SHORT EXERCISE> Find the line with "Which region contains the yellow diamond?", then retype it and each later line through the last, exactly. Leave out pictures.

DATA PROVIDED>
○ ○ ○ ○ ○ ○ ○
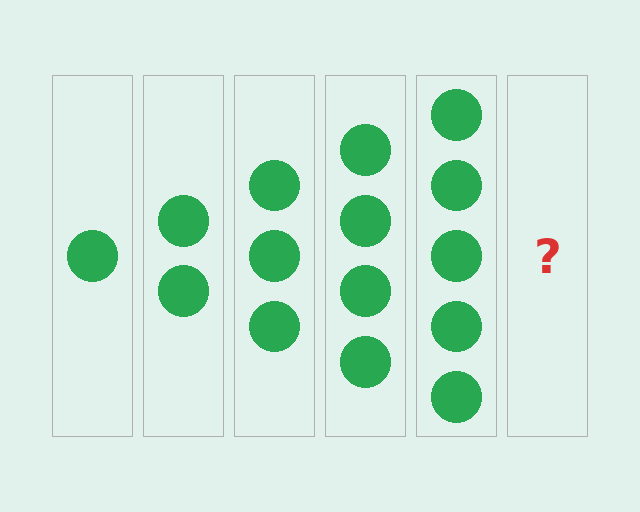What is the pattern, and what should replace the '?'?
The pattern is that each step adds one more circle. The '?' should be 6 circles.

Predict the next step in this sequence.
The next step is 6 circles.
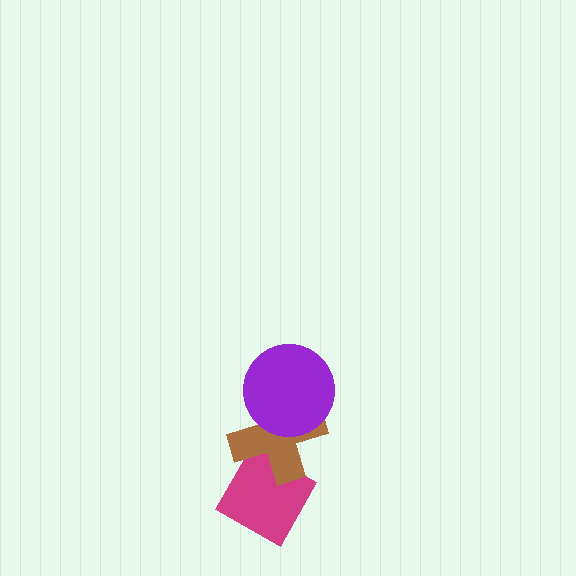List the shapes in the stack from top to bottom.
From top to bottom: the purple circle, the brown cross, the magenta diamond.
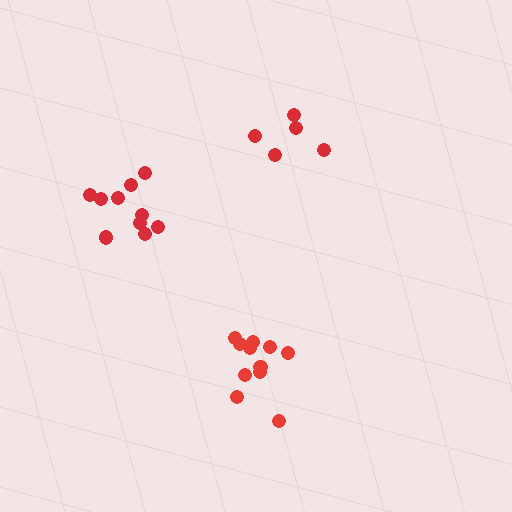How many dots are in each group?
Group 1: 11 dots, Group 2: 5 dots, Group 3: 10 dots (26 total).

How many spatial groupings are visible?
There are 3 spatial groupings.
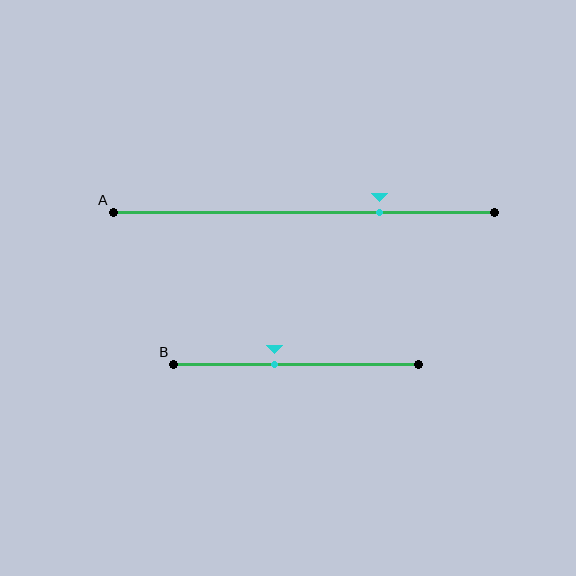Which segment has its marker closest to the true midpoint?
Segment B has its marker closest to the true midpoint.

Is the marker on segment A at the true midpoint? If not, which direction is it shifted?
No, the marker on segment A is shifted to the right by about 20% of the segment length.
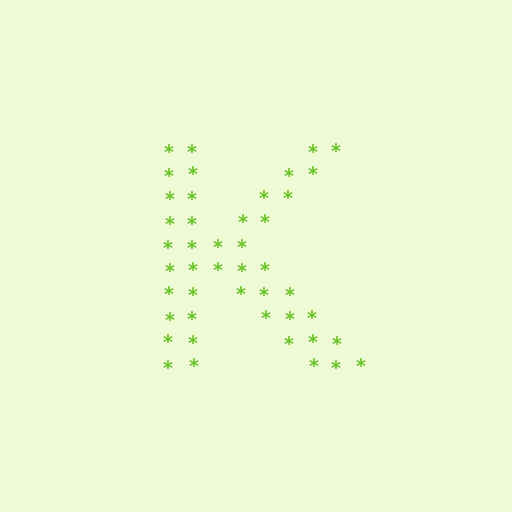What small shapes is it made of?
It is made of small asterisks.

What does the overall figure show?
The overall figure shows the letter K.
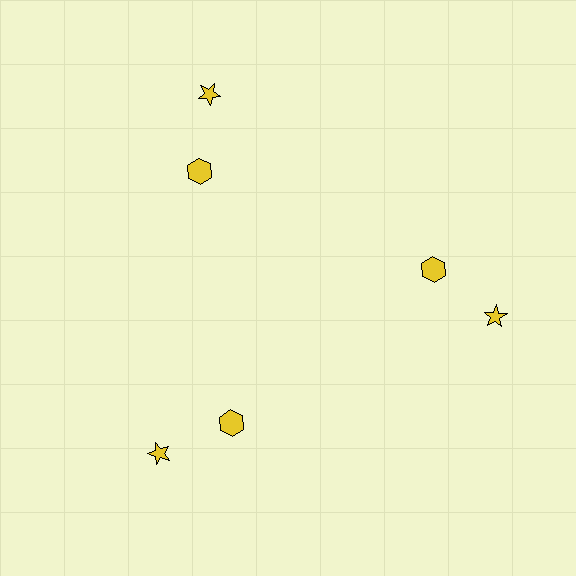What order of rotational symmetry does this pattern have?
This pattern has 3-fold rotational symmetry.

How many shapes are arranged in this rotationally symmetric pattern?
There are 6 shapes, arranged in 3 groups of 2.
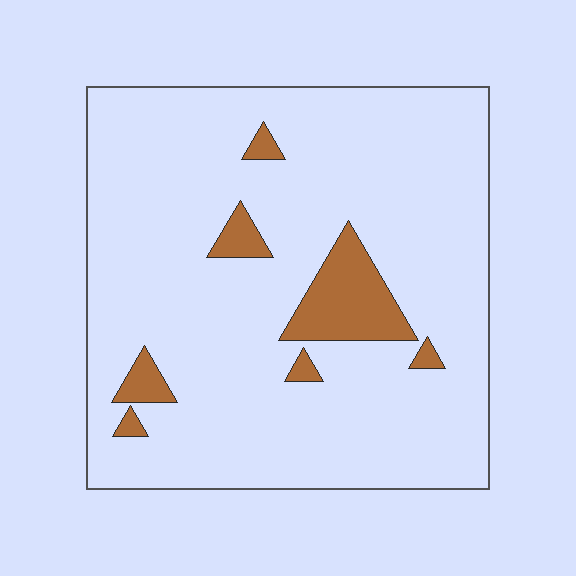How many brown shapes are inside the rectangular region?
7.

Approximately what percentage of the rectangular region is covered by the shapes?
Approximately 10%.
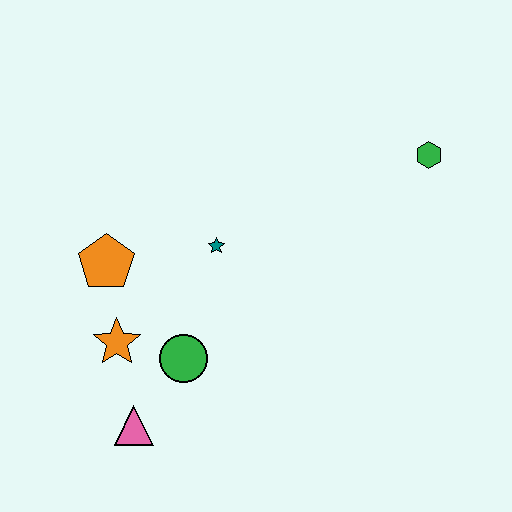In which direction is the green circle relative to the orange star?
The green circle is to the right of the orange star.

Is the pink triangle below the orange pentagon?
Yes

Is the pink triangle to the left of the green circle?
Yes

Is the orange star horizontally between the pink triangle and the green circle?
No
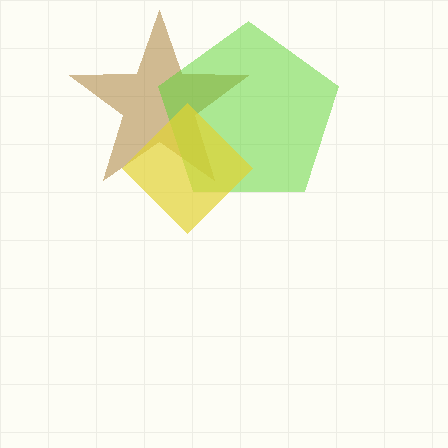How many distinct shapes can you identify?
There are 3 distinct shapes: a brown star, a lime pentagon, a yellow diamond.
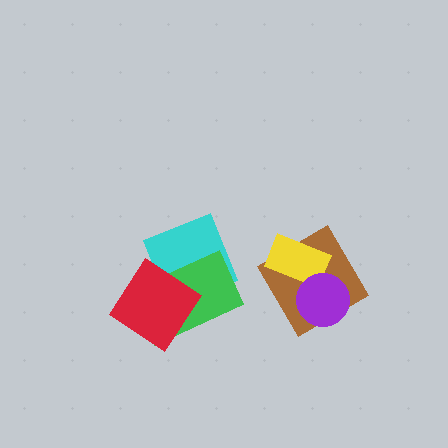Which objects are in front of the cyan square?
2 objects cover part of the cyan square: the green rectangle and the red diamond.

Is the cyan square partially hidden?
Yes, it is partially covered by another shape.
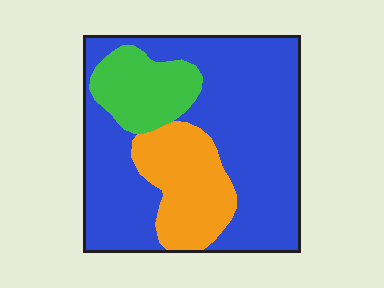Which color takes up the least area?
Green, at roughly 15%.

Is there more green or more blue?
Blue.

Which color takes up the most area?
Blue, at roughly 65%.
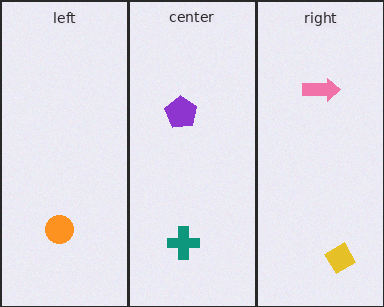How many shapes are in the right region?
2.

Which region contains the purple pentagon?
The center region.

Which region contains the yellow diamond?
The right region.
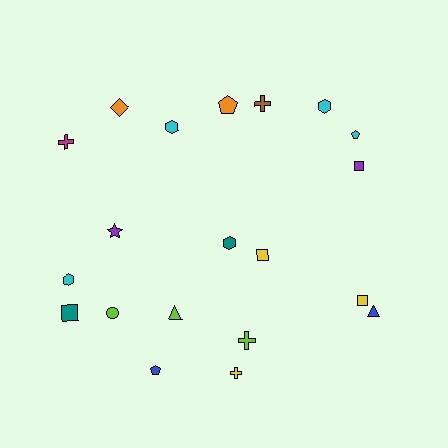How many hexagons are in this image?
There are 4 hexagons.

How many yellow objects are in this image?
There are 3 yellow objects.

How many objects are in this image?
There are 20 objects.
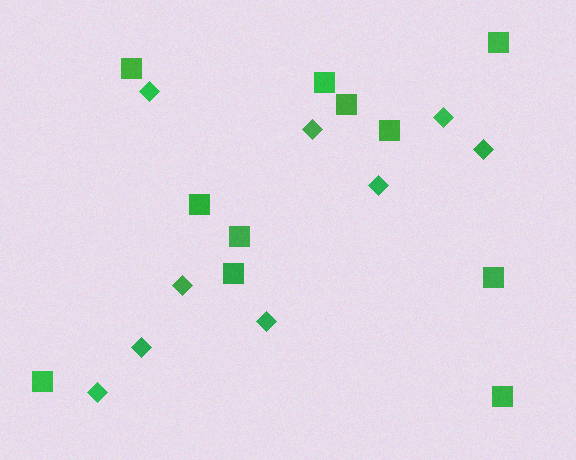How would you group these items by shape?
There are 2 groups: one group of squares (11) and one group of diamonds (9).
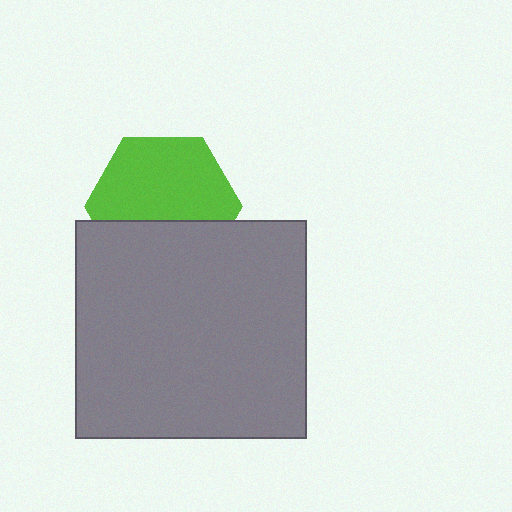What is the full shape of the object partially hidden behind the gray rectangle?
The partially hidden object is a lime hexagon.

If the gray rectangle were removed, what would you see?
You would see the complete lime hexagon.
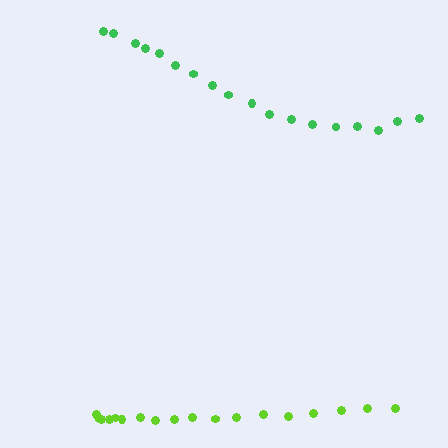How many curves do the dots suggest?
○ ○ ○ ○ ○ ○ ○
RESULT OF THE EXERCISE>
Which region contains the yellow diamond?
The right region.
How many hexagons are in this image?
There are 4 hexagons.

How many yellow objects are in this image?
There are 3 yellow objects.

How many objects are in this image?
There are 20 objects.
How would you group these items by shape?
There are 2 groups: one group of squares (11) and one group of diamonds (9).
What is the full shape of the object partially hidden behind the gray rectangle?
The partially hidden object is a lime hexagon.

If the gray rectangle were removed, what would you see?
You would see the complete lime hexagon.
How many curves do the dots suggest?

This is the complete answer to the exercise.